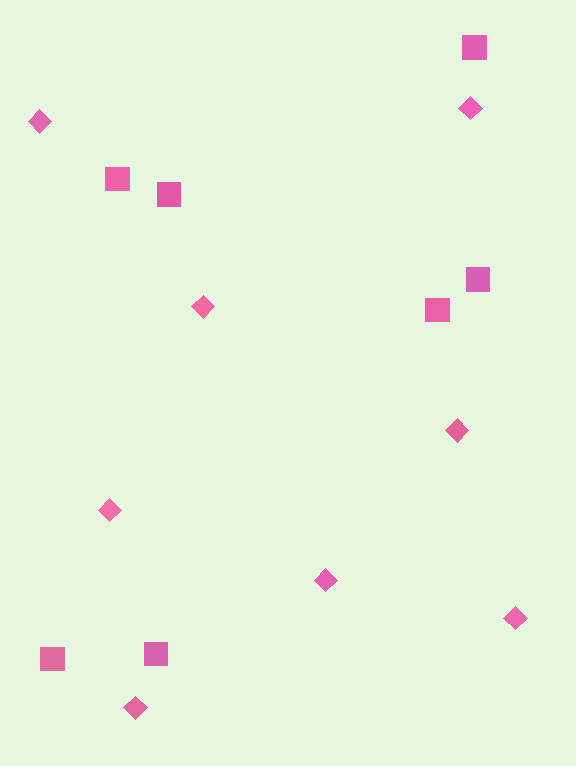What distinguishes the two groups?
There are 2 groups: one group of diamonds (8) and one group of squares (7).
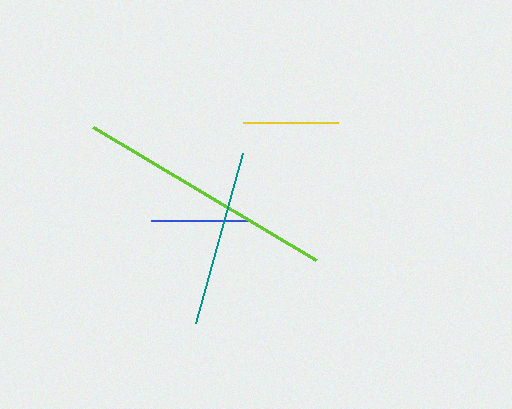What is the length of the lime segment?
The lime segment is approximately 260 pixels long.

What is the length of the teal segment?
The teal segment is approximately 176 pixels long.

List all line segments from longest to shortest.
From longest to shortest: lime, teal, blue and yellow (about equal).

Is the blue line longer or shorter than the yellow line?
The blue and yellow lines are approximately the same length (about 96 and 95 pixels).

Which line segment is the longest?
The lime line is the longest at approximately 260 pixels.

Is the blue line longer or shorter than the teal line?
The teal line is longer than the blue line.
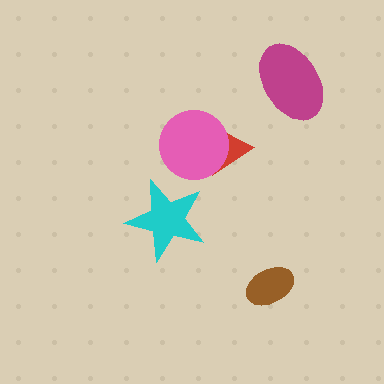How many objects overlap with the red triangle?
1 object overlaps with the red triangle.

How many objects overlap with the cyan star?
0 objects overlap with the cyan star.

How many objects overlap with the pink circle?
1 object overlaps with the pink circle.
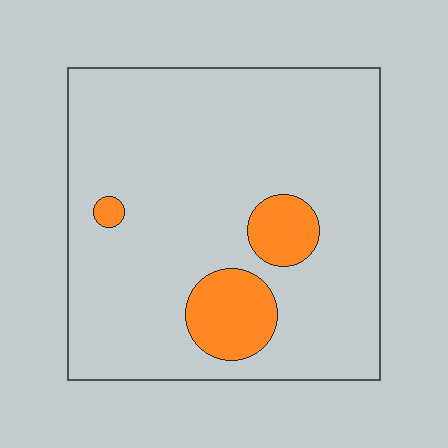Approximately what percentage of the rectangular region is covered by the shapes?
Approximately 10%.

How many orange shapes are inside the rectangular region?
3.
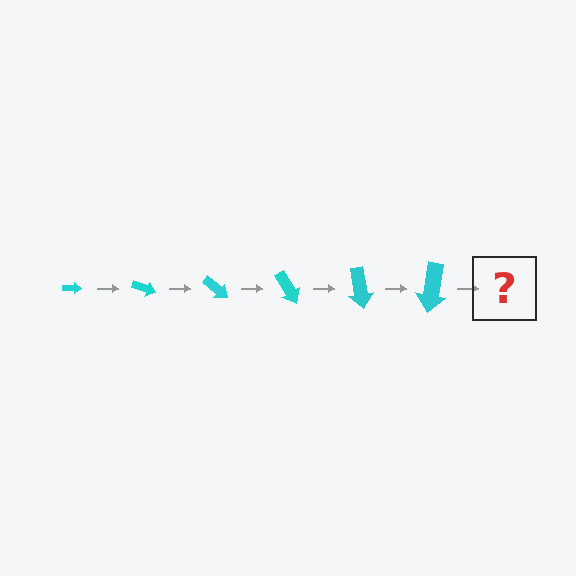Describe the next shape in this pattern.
It should be an arrow, larger than the previous one and rotated 120 degrees clockwise from the start.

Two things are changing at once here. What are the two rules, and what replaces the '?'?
The two rules are that the arrow grows larger each step and it rotates 20 degrees clockwise each step. The '?' should be an arrow, larger than the previous one and rotated 120 degrees clockwise from the start.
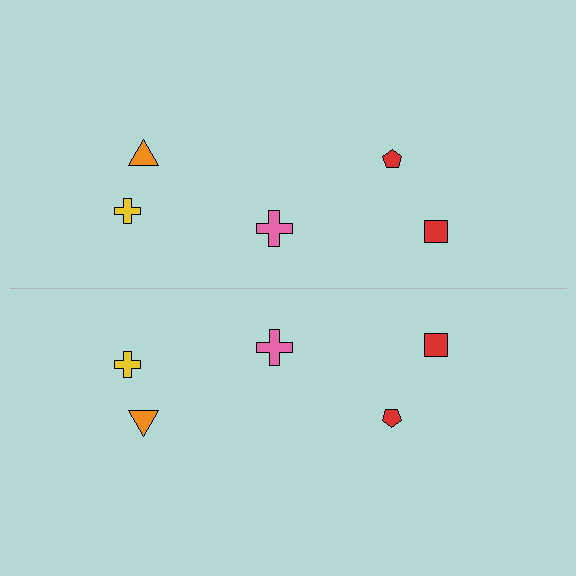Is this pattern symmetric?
Yes, this pattern has bilateral (reflection) symmetry.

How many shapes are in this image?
There are 10 shapes in this image.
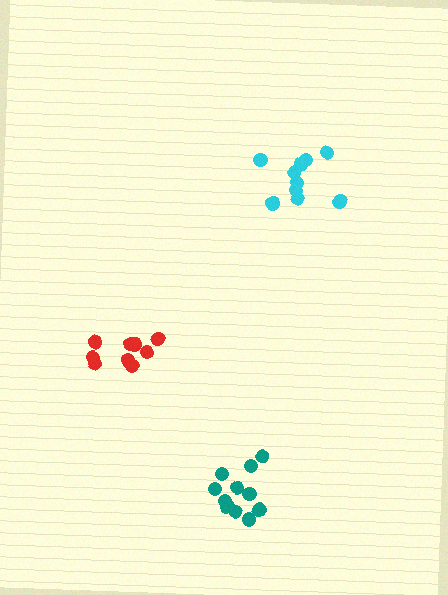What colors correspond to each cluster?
The clusters are colored: red, teal, cyan.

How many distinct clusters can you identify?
There are 3 distinct clusters.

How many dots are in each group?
Group 1: 9 dots, Group 2: 13 dots, Group 3: 10 dots (32 total).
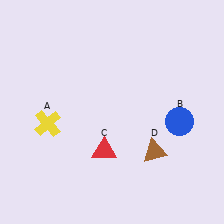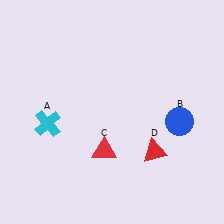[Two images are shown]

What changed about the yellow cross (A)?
In Image 1, A is yellow. In Image 2, it changed to cyan.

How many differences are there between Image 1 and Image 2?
There are 2 differences between the two images.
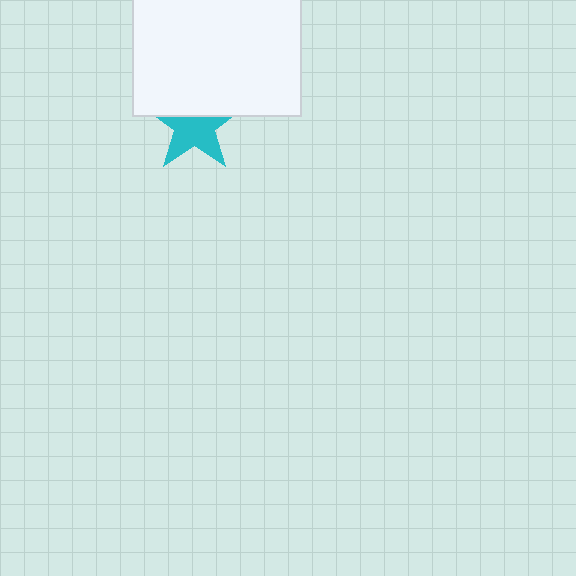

▶ **BRIEF**
Copy out, unchanged, the span of lines beginning with the one that includes "Approximately what percentage" and running through the final line of the material above. Leave the pictures out.

▶ **SOLUTION**
Approximately what percentage of the rectangular region is covered by the shapes?
Approximately 10%.

How many orange shapes are inside the rectangular region?
3.
Describe the next shape in this pattern.
It should be an arrow, larger than the previous one and rotated 120 degrees clockwise from the start.

Two things are changing at once here. What are the two rules, and what replaces the '?'?
The two rules are that the arrow grows larger each step and it rotates 20 degrees clockwise each step. The '?' should be an arrow, larger than the previous one and rotated 120 degrees clockwise from the start.
Is this pattern symmetric?
Yes, this pattern has bilateral (reflection) symmetry.

How many shapes are in this image?
There are 10 shapes in this image.
What colors correspond to each cluster?
The clusters are colored: red, teal, cyan.

How many distinct clusters can you identify?
There are 3 distinct clusters.

How many dots are in each group?
Group 1: 9 dots, Group 2: 13 dots, Group 3: 10 dots (32 total).
[Two images are shown]

What changed about the yellow cross (A)?
In Image 1, A is yellow. In Image 2, it changed to cyan.

How many differences are there between Image 1 and Image 2?
There are 2 differences between the two images.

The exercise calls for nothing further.